- Exercise description -
Reproduce the span that opens at the line containing "Approximately how many" and closes at the line containing "[4 frames are shown]", both lines included, without alteration and without any other line.

START Rows

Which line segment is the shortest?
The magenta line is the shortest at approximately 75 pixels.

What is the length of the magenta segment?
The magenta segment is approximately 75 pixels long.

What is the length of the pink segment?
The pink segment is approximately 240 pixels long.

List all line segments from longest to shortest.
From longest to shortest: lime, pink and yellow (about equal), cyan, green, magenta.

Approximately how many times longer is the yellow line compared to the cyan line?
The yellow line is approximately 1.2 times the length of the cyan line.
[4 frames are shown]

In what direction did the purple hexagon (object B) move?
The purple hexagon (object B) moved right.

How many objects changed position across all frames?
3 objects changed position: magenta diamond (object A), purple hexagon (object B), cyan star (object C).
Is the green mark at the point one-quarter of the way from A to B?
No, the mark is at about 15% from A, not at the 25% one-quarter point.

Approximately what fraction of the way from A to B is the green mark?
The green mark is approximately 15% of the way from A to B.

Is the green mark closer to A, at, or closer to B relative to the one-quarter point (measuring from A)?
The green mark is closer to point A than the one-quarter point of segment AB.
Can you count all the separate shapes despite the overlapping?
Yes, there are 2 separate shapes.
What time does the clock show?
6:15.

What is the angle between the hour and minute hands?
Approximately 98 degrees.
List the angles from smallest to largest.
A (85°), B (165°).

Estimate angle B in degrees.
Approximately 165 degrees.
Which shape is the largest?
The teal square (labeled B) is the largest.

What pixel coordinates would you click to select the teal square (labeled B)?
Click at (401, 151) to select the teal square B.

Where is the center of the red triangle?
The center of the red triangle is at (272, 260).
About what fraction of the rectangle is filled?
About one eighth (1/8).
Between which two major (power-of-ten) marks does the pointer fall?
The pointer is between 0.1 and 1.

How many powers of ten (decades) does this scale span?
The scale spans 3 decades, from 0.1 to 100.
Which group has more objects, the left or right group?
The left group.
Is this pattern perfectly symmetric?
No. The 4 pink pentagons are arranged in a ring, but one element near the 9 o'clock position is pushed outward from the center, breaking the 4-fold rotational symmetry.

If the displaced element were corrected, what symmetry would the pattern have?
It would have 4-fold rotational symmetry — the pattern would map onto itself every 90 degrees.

END Rows
START Rows

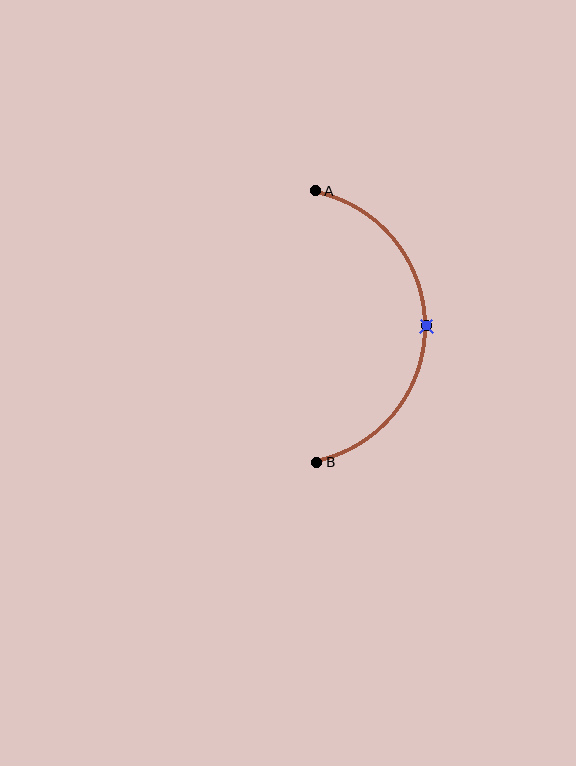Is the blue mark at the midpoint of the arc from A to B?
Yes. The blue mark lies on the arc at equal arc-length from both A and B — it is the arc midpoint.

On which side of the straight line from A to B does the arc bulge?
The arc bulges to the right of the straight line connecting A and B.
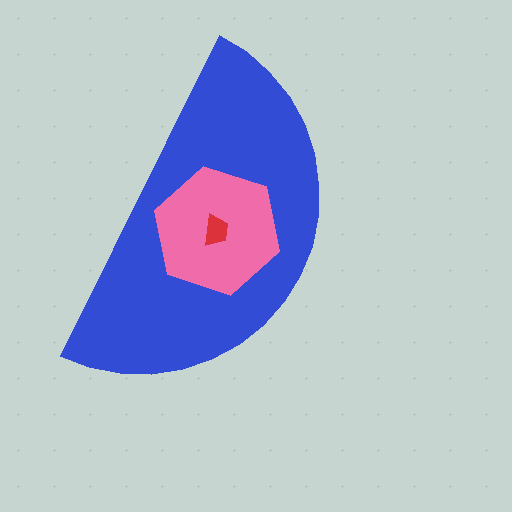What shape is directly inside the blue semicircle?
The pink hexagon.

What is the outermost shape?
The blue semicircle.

END Rows

- Exercise result -
Approximately how many times longer is the yellow line compared to the cyan line?
The yellow line is approximately 1.2 times the length of the cyan line.
[4 frames are shown]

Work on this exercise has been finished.